- REQUIREMENTS
Reproduce every record below exactly as it appears.

Questions on rendered shapes:
────────────────────────────────────────

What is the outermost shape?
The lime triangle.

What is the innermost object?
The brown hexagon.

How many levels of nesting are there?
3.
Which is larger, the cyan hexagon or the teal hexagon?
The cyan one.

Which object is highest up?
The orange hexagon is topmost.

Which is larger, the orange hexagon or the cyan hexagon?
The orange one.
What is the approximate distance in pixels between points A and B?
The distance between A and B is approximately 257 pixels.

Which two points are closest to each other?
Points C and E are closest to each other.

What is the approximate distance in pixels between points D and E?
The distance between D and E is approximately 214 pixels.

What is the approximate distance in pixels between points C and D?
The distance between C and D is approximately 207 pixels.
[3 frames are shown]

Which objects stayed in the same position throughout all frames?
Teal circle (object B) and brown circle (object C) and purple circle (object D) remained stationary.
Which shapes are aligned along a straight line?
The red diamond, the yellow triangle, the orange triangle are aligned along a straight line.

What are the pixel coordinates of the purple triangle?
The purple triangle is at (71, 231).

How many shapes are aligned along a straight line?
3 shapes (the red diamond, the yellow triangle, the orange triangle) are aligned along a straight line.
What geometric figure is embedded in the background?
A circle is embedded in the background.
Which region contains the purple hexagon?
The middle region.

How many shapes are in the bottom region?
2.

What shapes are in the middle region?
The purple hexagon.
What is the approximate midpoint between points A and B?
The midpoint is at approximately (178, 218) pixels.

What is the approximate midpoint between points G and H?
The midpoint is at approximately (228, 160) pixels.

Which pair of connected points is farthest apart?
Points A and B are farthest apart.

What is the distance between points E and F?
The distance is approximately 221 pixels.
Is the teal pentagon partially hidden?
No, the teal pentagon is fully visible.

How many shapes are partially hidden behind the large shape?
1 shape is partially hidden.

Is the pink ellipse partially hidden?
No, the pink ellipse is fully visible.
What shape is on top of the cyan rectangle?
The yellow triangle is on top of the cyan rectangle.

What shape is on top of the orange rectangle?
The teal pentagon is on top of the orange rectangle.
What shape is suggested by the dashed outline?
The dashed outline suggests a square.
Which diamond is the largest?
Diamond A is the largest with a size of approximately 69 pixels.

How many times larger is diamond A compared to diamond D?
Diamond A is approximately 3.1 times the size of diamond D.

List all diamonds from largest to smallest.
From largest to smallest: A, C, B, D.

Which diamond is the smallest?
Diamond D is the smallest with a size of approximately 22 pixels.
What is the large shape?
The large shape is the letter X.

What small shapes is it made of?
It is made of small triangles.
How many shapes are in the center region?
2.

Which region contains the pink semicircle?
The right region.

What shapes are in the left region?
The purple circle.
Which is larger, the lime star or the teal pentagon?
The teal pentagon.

────────────────────────────────────────

- RESULT
What is the outermost shape?
The lime triangle.

What is the innermost object?
The brown hexagon.

How many levels of nesting are there?
3.
Which is larger, the cyan hexagon or the teal hexagon?
The cyan one.

Which object is highest up?
The orange hexagon is topmost.

Which is larger, the orange hexagon or the cyan hexagon?
The orange one.
What is the approximate distance in pixels between points A and B?
The distance between A and B is approximately 257 pixels.

Which two points are closest to each other?
Points C and E are closest to each other.

What is the approximate distance in pixels between points D and E?
The distance between D and E is approximately 214 pixels.

What is the approximate distance in pixels between points C and D?
The distance between C and D is approximately 207 pixels.
[3 frames are shown]

Which objects stayed in the same position throughout all frames?
Teal circle (object B) and brown circle (object C) and purple circle (object D) remained stationary.
Which shapes are aligned along a straight line?
The red diamond, the yellow triangle, the orange triangle are aligned along a straight line.

What are the pixel coordinates of the purple triangle?
The purple triangle is at (71, 231).

How many shapes are aligned along a straight line?
3 shapes (the red diamond, the yellow triangle, the orange triangle) are aligned along a straight line.
What geometric figure is embedded in the background?
A circle is embedded in the background.
Which region contains the purple hexagon?
The middle region.

How many shapes are in the bottom region?
2.

What shapes are in the middle region?
The purple hexagon.
What is the approximate midpoint between points A and B?
The midpoint is at approximately (178, 218) pixels.

What is the approximate midpoint between points G and H?
The midpoint is at approximately (228, 160) pixels.

Which pair of connected points is farthest apart?
Points A and B are farthest apart.

What is the distance between points E and F?
The distance is approximately 221 pixels.
Is the teal pentagon partially hidden?
No, the teal pentagon is fully visible.

How many shapes are partially hidden behind the large shape?
1 shape is partially hidden.

Is the pink ellipse partially hidden?
No, the pink ellipse is fully visible.
What shape is on top of the cyan rectangle?
The yellow triangle is on top of the cyan rectangle.

What shape is on top of the orange rectangle?
The teal pentagon is on top of the orange rectangle.
What shape is suggested by the dashed outline?
The dashed outline suggests a square.
Which diamond is the largest?
Diamond A is the largest with a size of approximately 69 pixels.

How many times larger is diamond A compared to diamond D?
Diamond A is approximately 3.1 times the size of diamond D.

List all diamonds from largest to smallest.
From largest to smallest: A, C, B, D.

Which diamond is the smallest?
Diamond D is the smallest with a size of approximately 22 pixels.
What is the large shape?
The large shape is the letter X.

What small shapes is it made of?
It is made of small triangles.
How many shapes are in the center region?
2.

Which region contains the pink semicircle?
The right region.

What shapes are in the left region?
The purple circle.
Which is larger, the lime star or the teal pentagon?
The teal pentagon.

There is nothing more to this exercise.